◆ Do this
Render the material again word for word, skipping the pictures in it.

Geometry dataset question entries

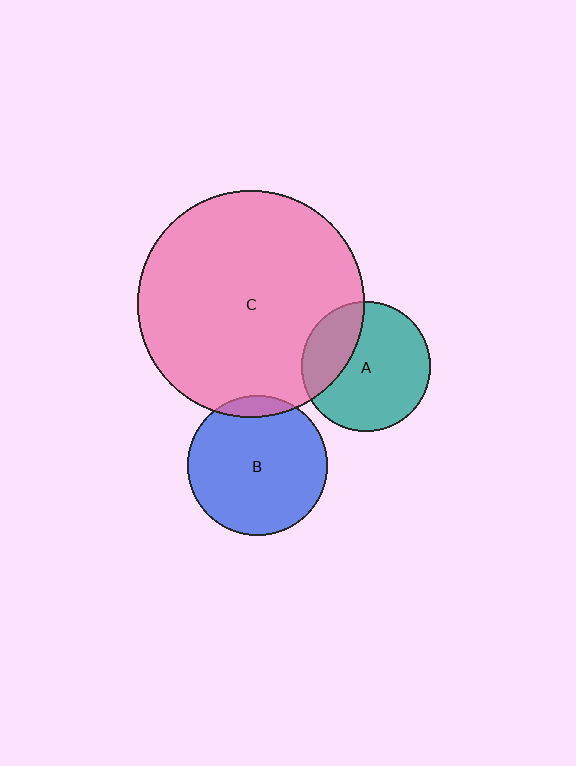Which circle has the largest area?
Circle C (pink).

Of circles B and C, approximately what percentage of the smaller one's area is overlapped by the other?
Approximately 10%.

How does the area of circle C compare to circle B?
Approximately 2.6 times.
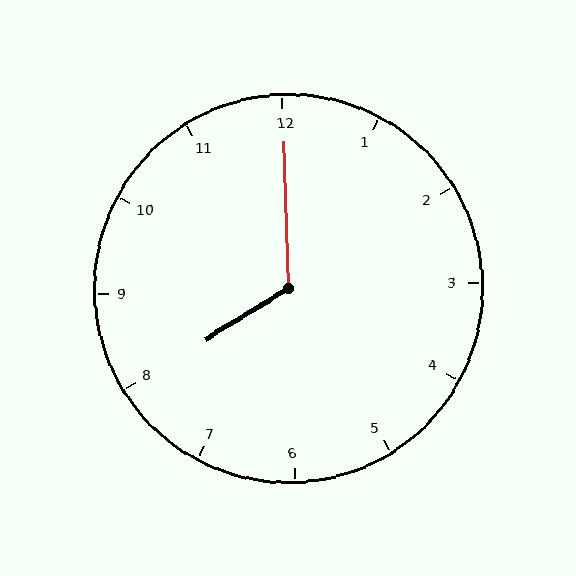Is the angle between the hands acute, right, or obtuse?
It is obtuse.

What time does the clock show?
8:00.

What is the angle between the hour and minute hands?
Approximately 120 degrees.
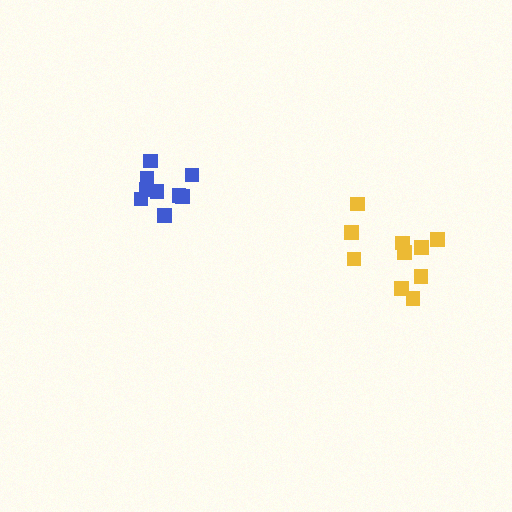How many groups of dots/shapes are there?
There are 2 groups.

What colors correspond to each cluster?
The clusters are colored: yellow, blue.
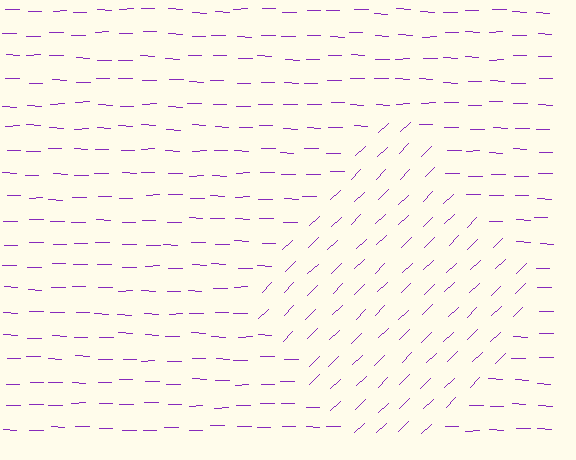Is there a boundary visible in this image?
Yes, there is a texture boundary formed by a change in line orientation.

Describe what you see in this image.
The image is filled with small purple line segments. A diamond region in the image has lines oriented differently from the surrounding lines, creating a visible texture boundary.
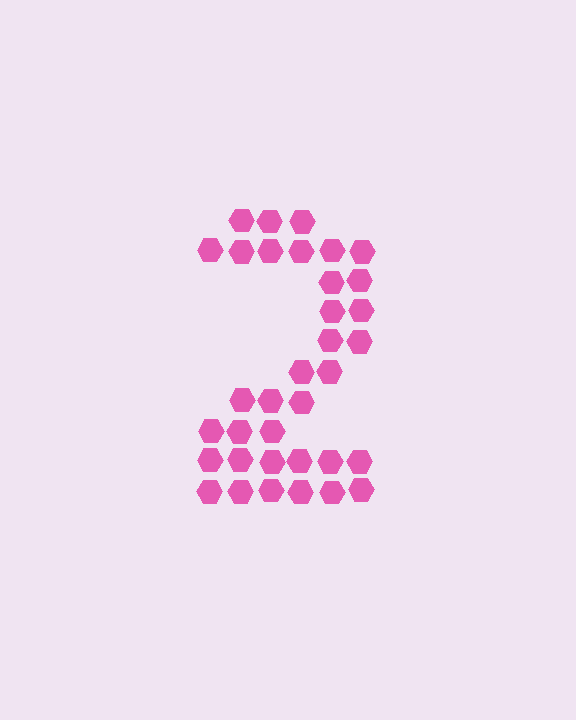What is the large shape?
The large shape is the digit 2.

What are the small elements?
The small elements are hexagons.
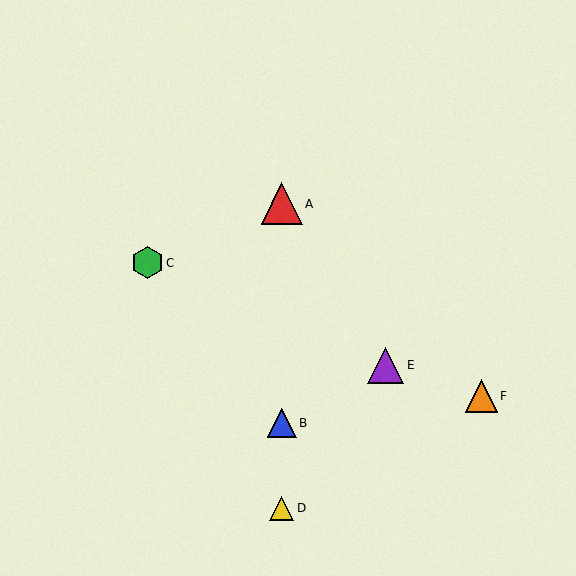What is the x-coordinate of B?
Object B is at x≈282.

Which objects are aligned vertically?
Objects A, B, D are aligned vertically.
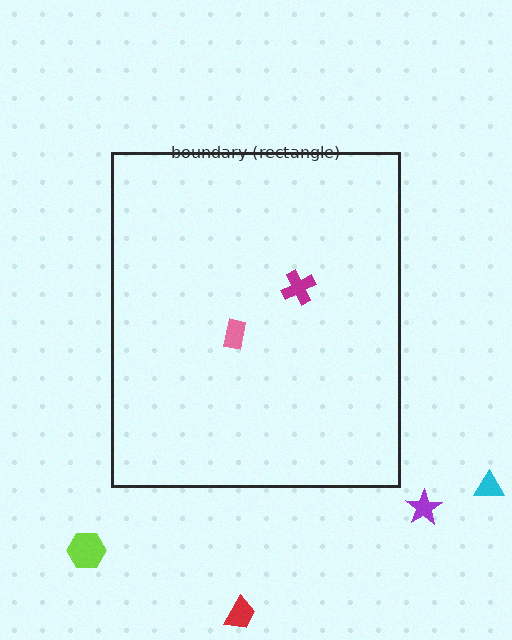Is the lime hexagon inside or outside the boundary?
Outside.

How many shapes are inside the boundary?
2 inside, 4 outside.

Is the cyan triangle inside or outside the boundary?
Outside.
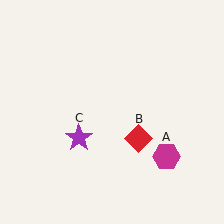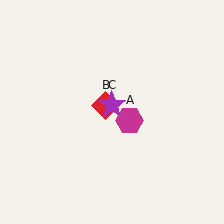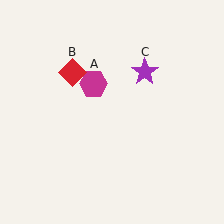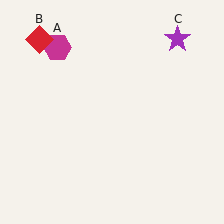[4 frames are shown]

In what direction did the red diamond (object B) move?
The red diamond (object B) moved up and to the left.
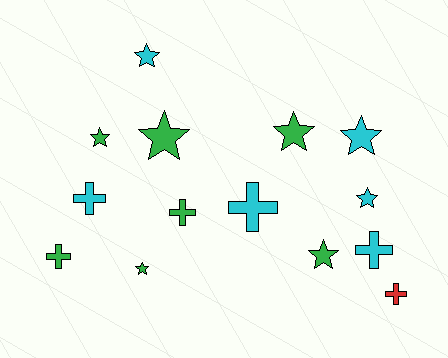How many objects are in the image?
There are 14 objects.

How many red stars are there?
There are no red stars.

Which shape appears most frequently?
Star, with 8 objects.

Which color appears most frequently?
Green, with 7 objects.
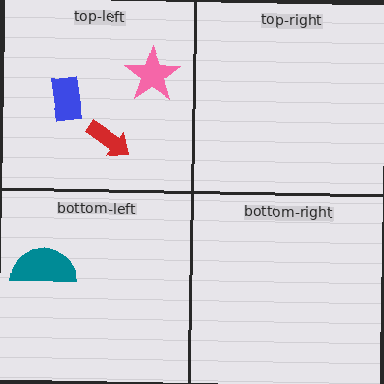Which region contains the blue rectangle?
The top-left region.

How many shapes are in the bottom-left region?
1.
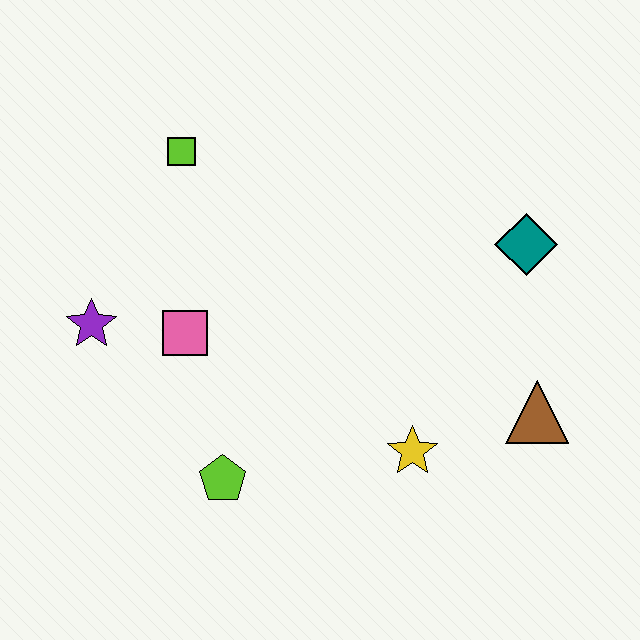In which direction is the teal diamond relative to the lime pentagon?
The teal diamond is to the right of the lime pentagon.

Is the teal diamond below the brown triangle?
No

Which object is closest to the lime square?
The pink square is closest to the lime square.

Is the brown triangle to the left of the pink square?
No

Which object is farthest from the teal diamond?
The purple star is farthest from the teal diamond.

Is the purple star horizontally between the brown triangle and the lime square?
No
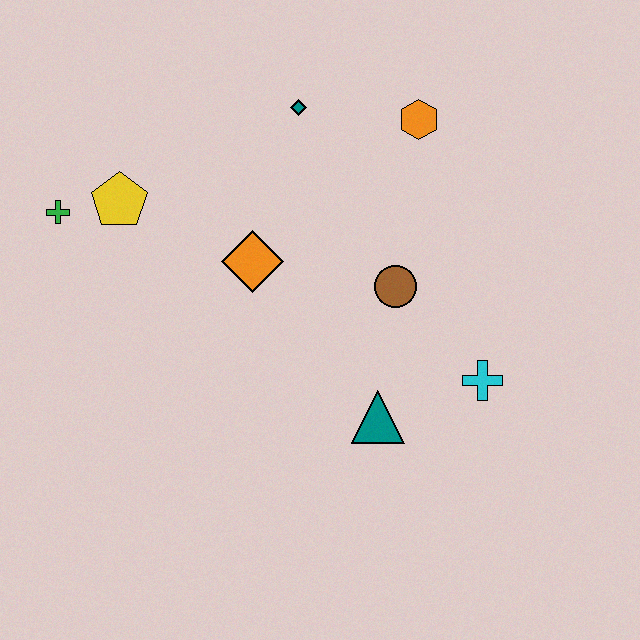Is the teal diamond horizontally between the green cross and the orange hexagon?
Yes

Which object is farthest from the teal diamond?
The cyan cross is farthest from the teal diamond.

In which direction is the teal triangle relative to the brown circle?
The teal triangle is below the brown circle.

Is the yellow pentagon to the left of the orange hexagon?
Yes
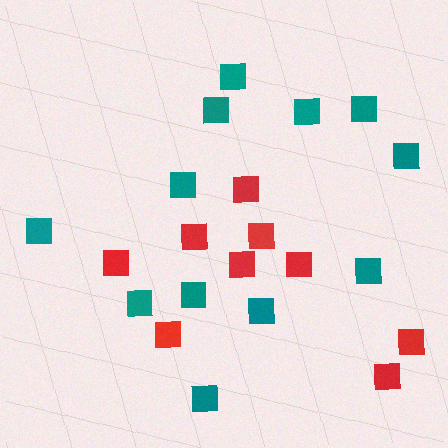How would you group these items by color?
There are 2 groups: one group of red squares (9) and one group of teal squares (12).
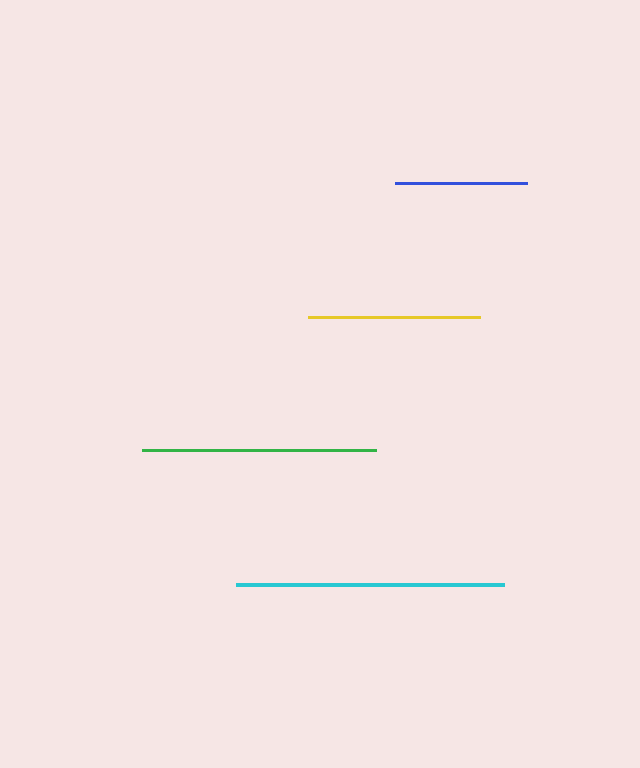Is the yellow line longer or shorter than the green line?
The green line is longer than the yellow line.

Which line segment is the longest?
The cyan line is the longest at approximately 268 pixels.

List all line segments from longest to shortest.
From longest to shortest: cyan, green, yellow, blue.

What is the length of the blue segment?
The blue segment is approximately 132 pixels long.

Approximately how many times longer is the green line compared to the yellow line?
The green line is approximately 1.4 times the length of the yellow line.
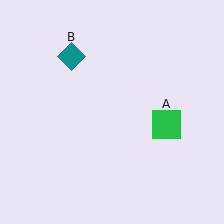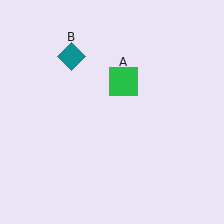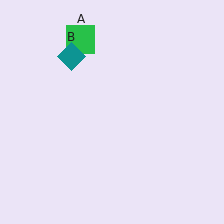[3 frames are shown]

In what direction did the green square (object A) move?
The green square (object A) moved up and to the left.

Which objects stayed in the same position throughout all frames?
Teal diamond (object B) remained stationary.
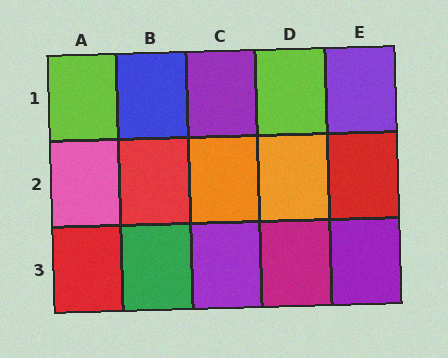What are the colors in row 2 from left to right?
Pink, red, orange, orange, red.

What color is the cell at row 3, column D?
Magenta.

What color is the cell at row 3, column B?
Green.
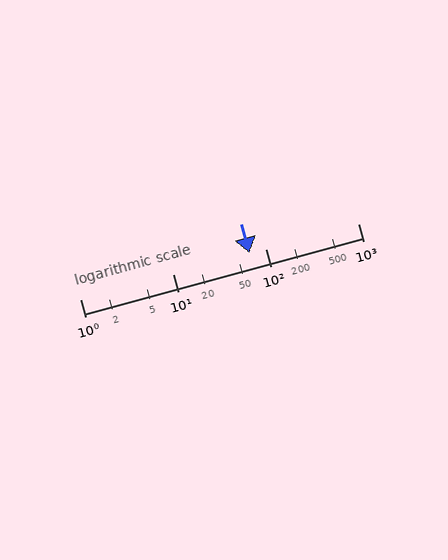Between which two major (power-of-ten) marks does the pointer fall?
The pointer is between 10 and 100.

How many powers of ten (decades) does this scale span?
The scale spans 3 decades, from 1 to 1000.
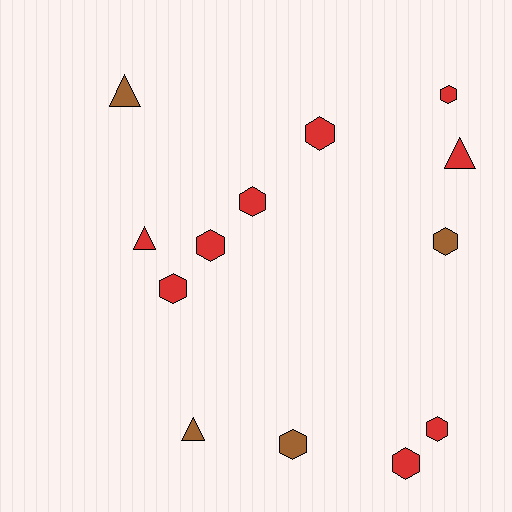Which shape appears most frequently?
Hexagon, with 9 objects.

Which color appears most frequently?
Red, with 9 objects.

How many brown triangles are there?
There are 2 brown triangles.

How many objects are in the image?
There are 13 objects.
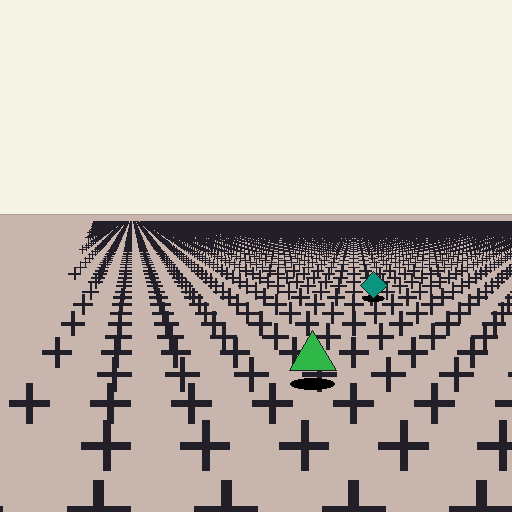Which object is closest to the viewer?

◆ Answer to the task
Which circle has the largest area?
Circle C (pink).

Of circles B and C, approximately what percentage of the smaller one's area is overlapped by the other?
Approximately 10%.

How does the area of circle C compare to circle B?
Approximately 2.6 times.
Is the angle between the hands acute, right, or obtuse?
It is obtuse.

What time does the clock show?
8:00.

What is the angle between the hour and minute hands?
Approximately 120 degrees.
How many groups of dots/shapes are there?
There are 2 groups.

What colors correspond to each cluster?
The clusters are colored: yellow, blue.
Is there a boundary visible in this image?
Yes, there is a texture boundary formed by a change in line orientation.

Describe what you see in this image.
The image is filled with small purple line segments. A diamond region in the image has lines oriented differently from the surrounding lines, creating a visible texture boundary.
What is the large shape?
The large shape is the digit 2.

What are the small elements?
The small elements are hexagons.
What is the x-coordinate of B?
Object B is at x≈282.

Which objects are aligned vertically?
Objects A, B, D are aligned vertically.
Is the lime hexagon inside or outside the boundary?
Outside.

How many shapes are inside the boundary?
2 inside, 4 outside.

Is the cyan triangle inside or outside the boundary?
Outside.
[4 frames are shown]

In what direction did the red diamond (object B) move?
The red diamond (object B) moved up and to the left.
How many objects are in the image?
There are 14 objects.

How many red stars are there?
There are no red stars.

Which shape appears most frequently?
Star, with 8 objects.

Which color appears most frequently?
Green, with 7 objects.
Which region contains the blue rectangle?
The top-left region.

How many shapes are in the bottom-left region?
1.
In which direction is the teal diamond relative to the lime pentagon?
The teal diamond is to the right of the lime pentagon.

Is the teal diamond below the brown triangle?
No

Which object is closest to the lime square?
The pink square is closest to the lime square.

Is the brown triangle to the left of the pink square?
No

Which object is farthest from the teal diamond?
The purple star is farthest from the teal diamond.

Is the purple star horizontally between the brown triangle and the lime square?
No
Is the teal diamond horizontally between the green cross and the orange hexagon?
Yes

Which object is farthest from the teal diamond?
The cyan cross is farthest from the teal diamond.

In which direction is the teal triangle relative to the brown circle?
The teal triangle is below the brown circle.

Is the yellow pentagon to the left of the orange hexagon?
Yes
How would you group these items by color?
There are 2 groups: one group of red squares (9) and one group of teal squares (12).
Is the yellow line longer or shorter than the green line?
The green line is longer than the yellow line.

Which line segment is the longest?
The cyan line is the longest at approximately 268 pixels.

List all line segments from longest to shortest.
From longest to shortest: cyan, green, yellow, blue.

What is the length of the blue segment?
The blue segment is approximately 132 pixels long.

Approximately how many times longer is the green line compared to the yellow line?
The green line is approximately 1.4 times the length of the yellow line.
[3 frames are shown]

In what direction did the green square (object A) move?
The green square (object A) moved up and to the left.

Which objects stayed in the same position throughout all frames?
Teal diamond (object B) remained stationary.
What are the colors in row 2 from left to right?
Pink, red, orange, orange, red.

What color is the cell at row 3, column D?
Magenta.

What color is the cell at row 3, column B?
Green.
Between which two major (power-of-ten) marks does the pointer fall?
The pointer is between 10 and 100.

How many powers of ten (decades) does this scale span?
The scale spans 3 decades, from 1 to 1000.
Which shape appears most frequently?
Hexagon, with 9 objects.

Which color appears most frequently?
Red, with 9 objects.

How many brown triangles are there?
There are 2 brown triangles.

How many objects are in the image?
There are 13 objects.
Which object is closest to the viewer?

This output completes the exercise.